Aim of the exercise:
Give back the records below exactly, every one, with no pictures.

Raw records:
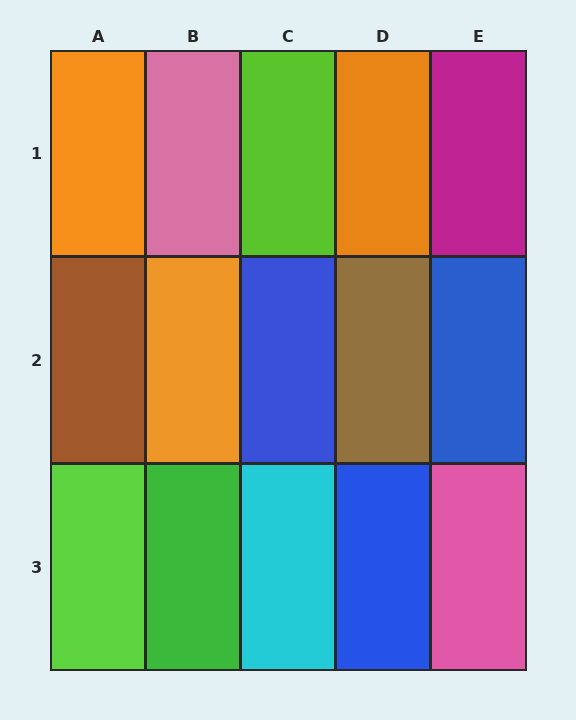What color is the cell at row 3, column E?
Pink.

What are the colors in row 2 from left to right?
Brown, orange, blue, brown, blue.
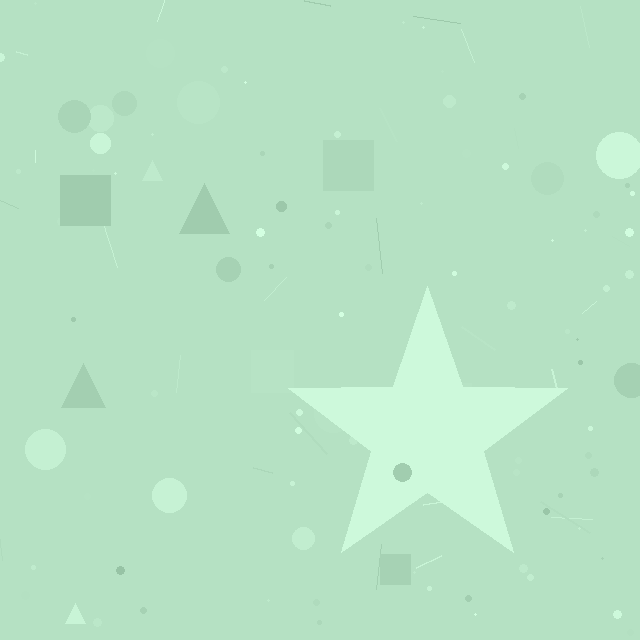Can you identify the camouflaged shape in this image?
The camouflaged shape is a star.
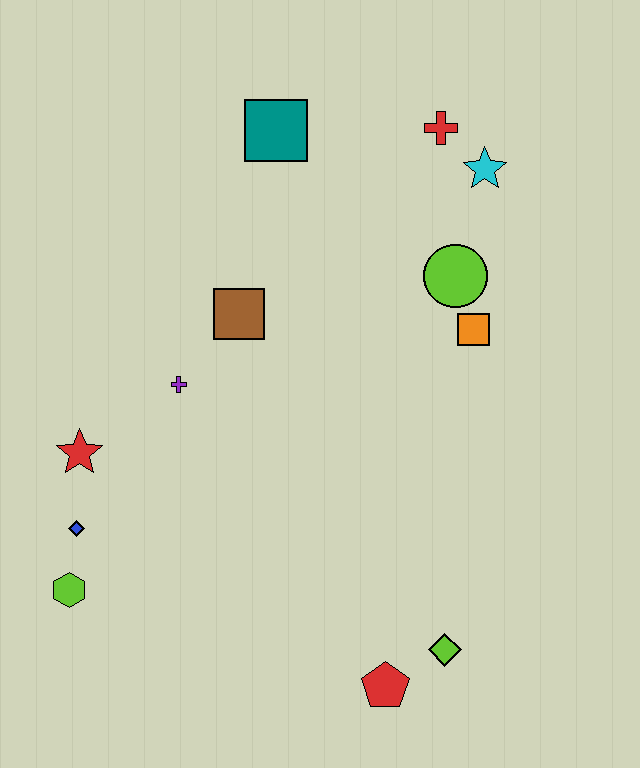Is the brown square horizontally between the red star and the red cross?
Yes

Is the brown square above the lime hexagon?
Yes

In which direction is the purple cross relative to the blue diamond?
The purple cross is above the blue diamond.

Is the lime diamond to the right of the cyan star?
No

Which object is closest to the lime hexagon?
The blue diamond is closest to the lime hexagon.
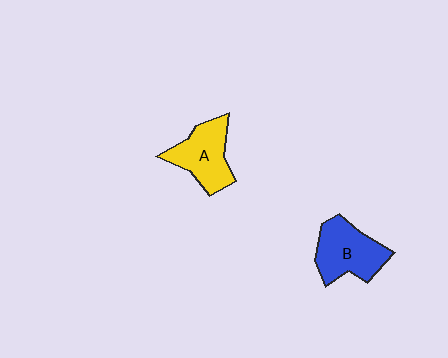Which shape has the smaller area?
Shape A (yellow).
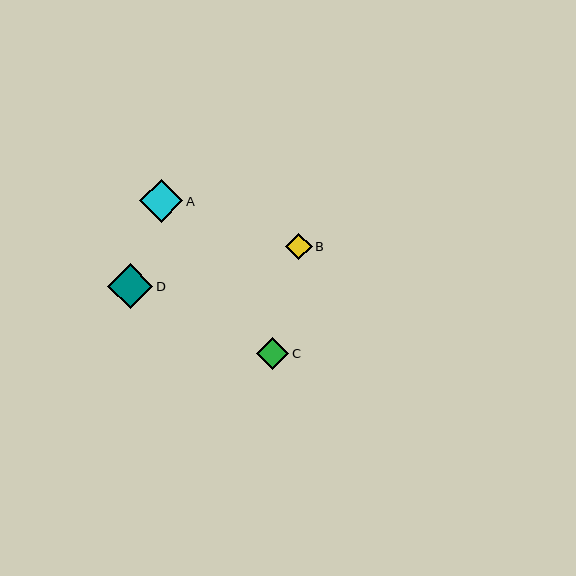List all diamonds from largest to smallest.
From largest to smallest: D, A, C, B.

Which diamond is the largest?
Diamond D is the largest with a size of approximately 45 pixels.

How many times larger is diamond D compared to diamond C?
Diamond D is approximately 1.4 times the size of diamond C.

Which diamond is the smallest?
Diamond B is the smallest with a size of approximately 27 pixels.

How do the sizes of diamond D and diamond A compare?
Diamond D and diamond A are approximately the same size.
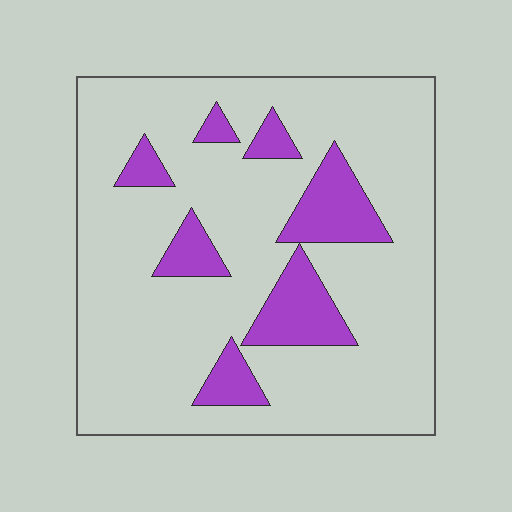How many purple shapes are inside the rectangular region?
7.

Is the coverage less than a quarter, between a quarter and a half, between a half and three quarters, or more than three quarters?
Less than a quarter.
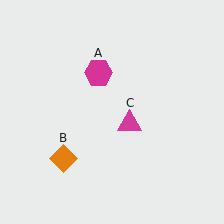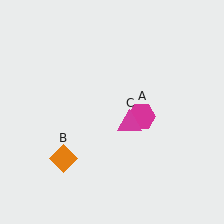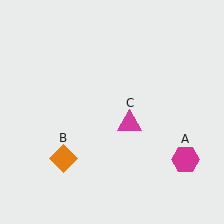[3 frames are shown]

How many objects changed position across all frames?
1 object changed position: magenta hexagon (object A).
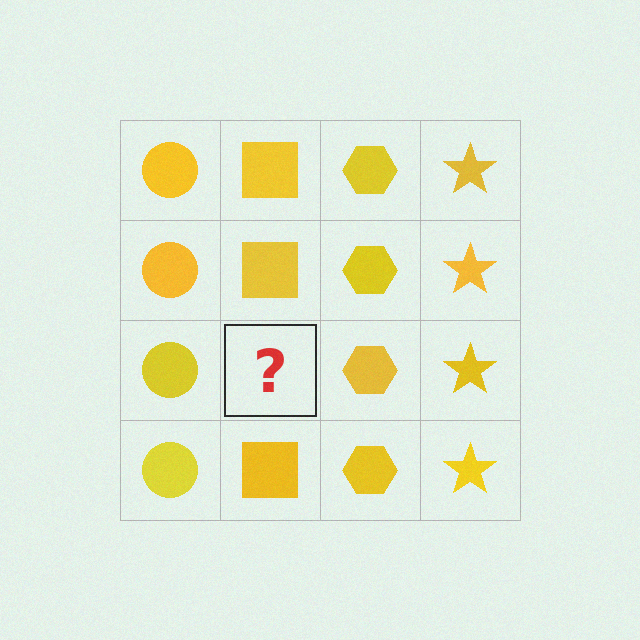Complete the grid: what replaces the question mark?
The question mark should be replaced with a yellow square.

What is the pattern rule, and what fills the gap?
The rule is that each column has a consistent shape. The gap should be filled with a yellow square.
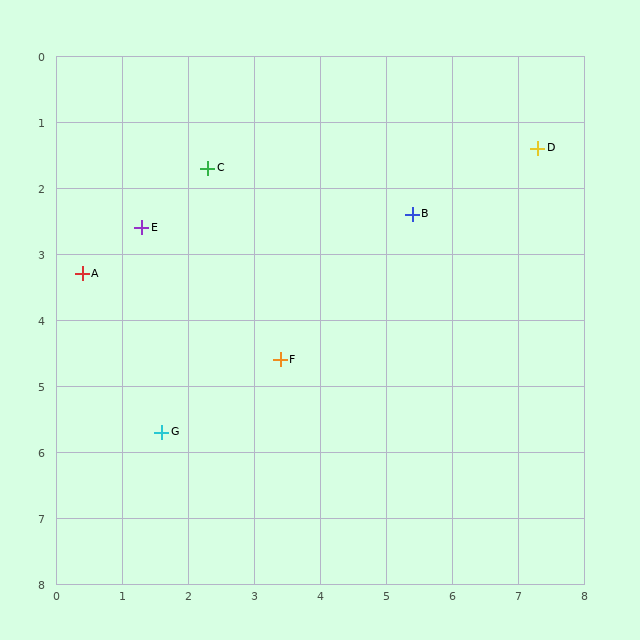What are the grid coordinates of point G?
Point G is at approximately (1.6, 5.7).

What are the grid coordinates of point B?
Point B is at approximately (5.4, 2.4).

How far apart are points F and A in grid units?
Points F and A are about 3.3 grid units apart.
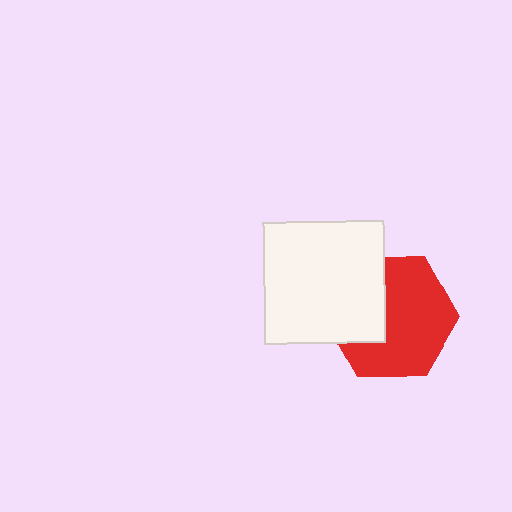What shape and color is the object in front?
The object in front is a white square.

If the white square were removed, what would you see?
You would see the complete red hexagon.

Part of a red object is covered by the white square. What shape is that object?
It is a hexagon.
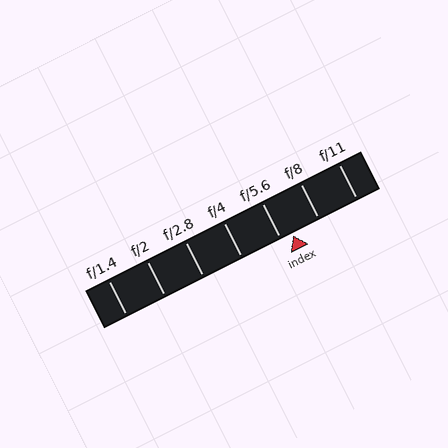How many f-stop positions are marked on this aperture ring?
There are 7 f-stop positions marked.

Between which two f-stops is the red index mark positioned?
The index mark is between f/5.6 and f/8.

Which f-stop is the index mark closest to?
The index mark is closest to f/5.6.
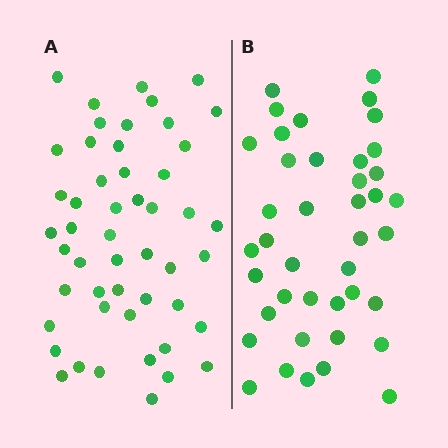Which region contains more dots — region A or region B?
Region A (the left region) has more dots.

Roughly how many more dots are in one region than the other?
Region A has roughly 8 or so more dots than region B.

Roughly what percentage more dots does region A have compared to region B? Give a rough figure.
About 20% more.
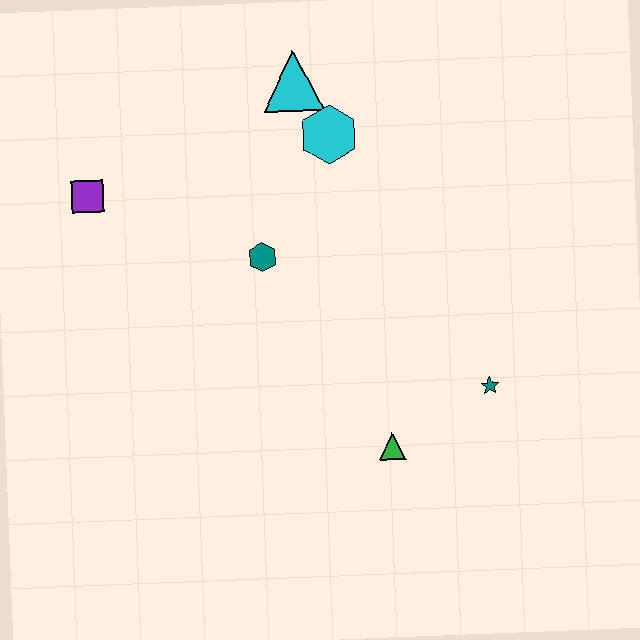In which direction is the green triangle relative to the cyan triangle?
The green triangle is below the cyan triangle.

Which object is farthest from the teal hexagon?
The teal star is farthest from the teal hexagon.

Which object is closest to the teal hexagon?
The cyan hexagon is closest to the teal hexagon.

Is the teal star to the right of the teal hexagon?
Yes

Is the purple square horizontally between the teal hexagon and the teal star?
No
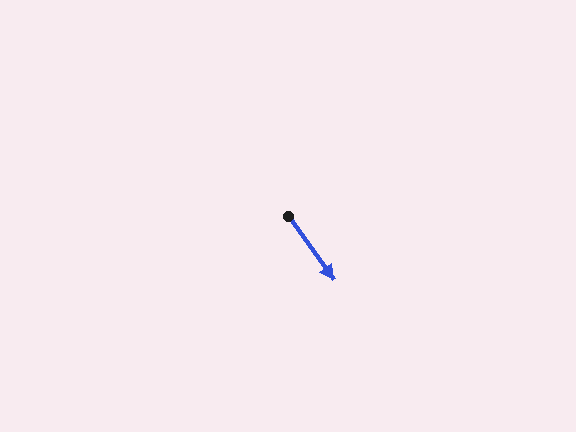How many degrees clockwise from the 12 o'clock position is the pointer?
Approximately 144 degrees.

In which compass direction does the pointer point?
Southeast.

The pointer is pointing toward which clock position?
Roughly 5 o'clock.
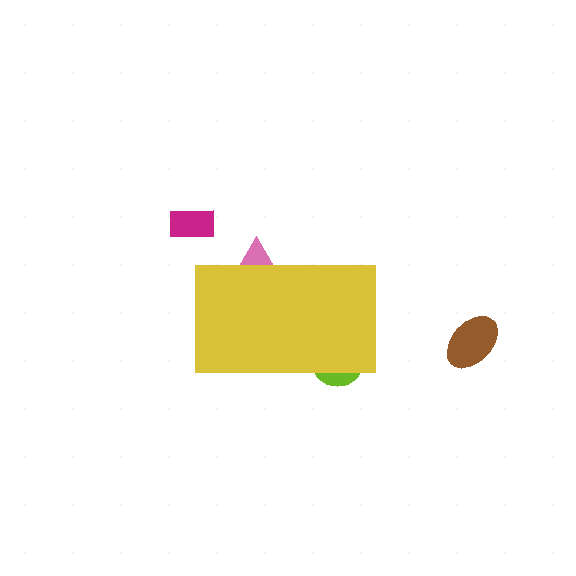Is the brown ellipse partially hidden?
No, the brown ellipse is fully visible.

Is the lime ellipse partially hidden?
Yes, the lime ellipse is partially hidden behind the yellow rectangle.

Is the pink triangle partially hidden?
Yes, the pink triangle is partially hidden behind the yellow rectangle.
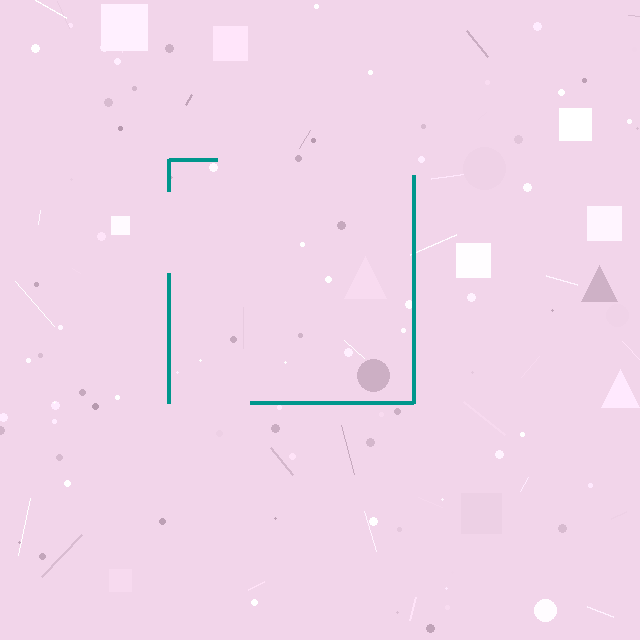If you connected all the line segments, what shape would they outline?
They would outline a square.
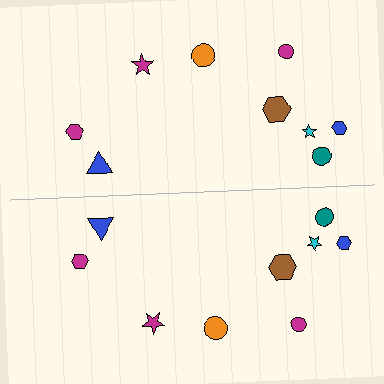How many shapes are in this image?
There are 18 shapes in this image.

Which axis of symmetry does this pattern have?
The pattern has a horizontal axis of symmetry running through the center of the image.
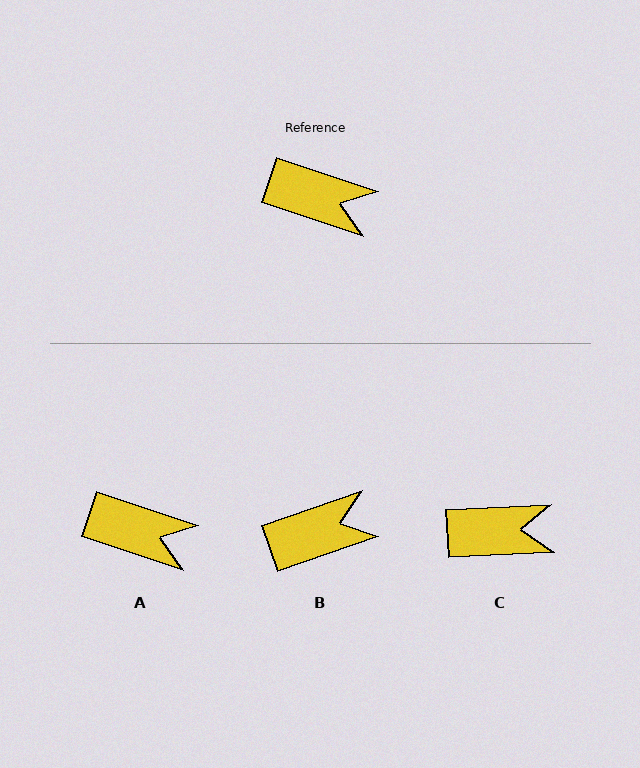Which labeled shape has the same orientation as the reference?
A.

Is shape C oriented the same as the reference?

Result:
What color is the cell at row 3, column E?
Pink.

What are the colors in row 2 from left to right?
Brown, orange, blue, brown, blue.
Can you identify the camouflaged shape in this image?
The camouflaged shape is a star.
Is the brown square horizontally between the red star and the red cross?
Yes

Is the brown square above the lime hexagon?
Yes

In which direction is the purple cross relative to the blue diamond?
The purple cross is above the blue diamond.

Is the lime diamond to the right of the cyan star?
No

Which object is closest to the lime hexagon?
The blue diamond is closest to the lime hexagon.
Which shape has the smaller area?
Shape A (yellow).
List all diamonds from largest to smallest.
From largest to smallest: D, A, C, B.

Which diamond is the largest?
Diamond D is the largest with a size of approximately 45 pixels.

How many times larger is diamond D compared to diamond C?
Diamond D is approximately 1.4 times the size of diamond C.

Which diamond is the smallest?
Diamond B is the smallest with a size of approximately 27 pixels.

How do the sizes of diamond D and diamond A compare?
Diamond D and diamond A are approximately the same size.
How many purple shapes are inside the rectangular region?
7.

Is the coverage less than a quarter, between a quarter and a half, between a half and three quarters, or more than three quarters?
Less than a quarter.
[3 frames are shown]

How many objects changed position across all frames?
1 object changed position: magenta hexagon (object A).
Complete the grid: what replaces the question mark?
The question mark should be replaced with a yellow square.

What is the pattern rule, and what fills the gap?
The rule is that each column has a consistent shape. The gap should be filled with a yellow square.
What are the grid coordinates of point G?
Point G is at approximately (1.6, 5.7).

What are the grid coordinates of point B?
Point B is at approximately (5.4, 2.4).

How far apart are points F and A in grid units?
Points F and A are about 3.3 grid units apart.
What shape and color is the object in front?
The object in front is a white square.

If the white square were removed, what would you see?
You would see the complete red hexagon.

Part of a red object is covered by the white square. What shape is that object?
It is a hexagon.
How many f-stop positions are marked on this aperture ring?
There are 7 f-stop positions marked.

Between which two f-stops is the red index mark positioned?
The index mark is between f/5.6 and f/8.

Which f-stop is the index mark closest to?
The index mark is closest to f/5.6.
Which region contains more dots — region A or region B?
Region A (the left region) has more dots.

Roughly how many more dots are in one region than the other?
Region A has roughly 8 or so more dots than region B.

Roughly what percentage more dots does region A have compared to region B? Give a rough figure.
About 20% more.
In which direction is the green triangle relative to the cyan triangle?
The green triangle is below the cyan triangle.

Which object is farthest from the teal hexagon?
The teal star is farthest from the teal hexagon.

Which object is closest to the teal hexagon?
The cyan hexagon is closest to the teal hexagon.

Is the teal star to the right of the teal hexagon?
Yes

Is the purple square horizontally between the teal hexagon and the teal star?
No
How many degrees clockwise from the 12 o'clock position is the pointer?
Approximately 144 degrees.

In which compass direction does the pointer point?
Southeast.

The pointer is pointing toward which clock position?
Roughly 5 o'clock.
Is the brown ellipse partially hidden?
No, the brown ellipse is fully visible.

Is the lime ellipse partially hidden?
Yes, the lime ellipse is partially hidden behind the yellow rectangle.

Is the pink triangle partially hidden?
Yes, the pink triangle is partially hidden behind the yellow rectangle.
If you connected all the line segments, what shape would they outline?
They would outline a square.
How many shapes are in this image?
There are 18 shapes in this image.

Which axis of symmetry does this pattern have?
The pattern has a horizontal axis of symmetry running through the center of the image.
Which labeled shape has the same orientation as the reference?
A.

Is shape C oriented the same as the reference?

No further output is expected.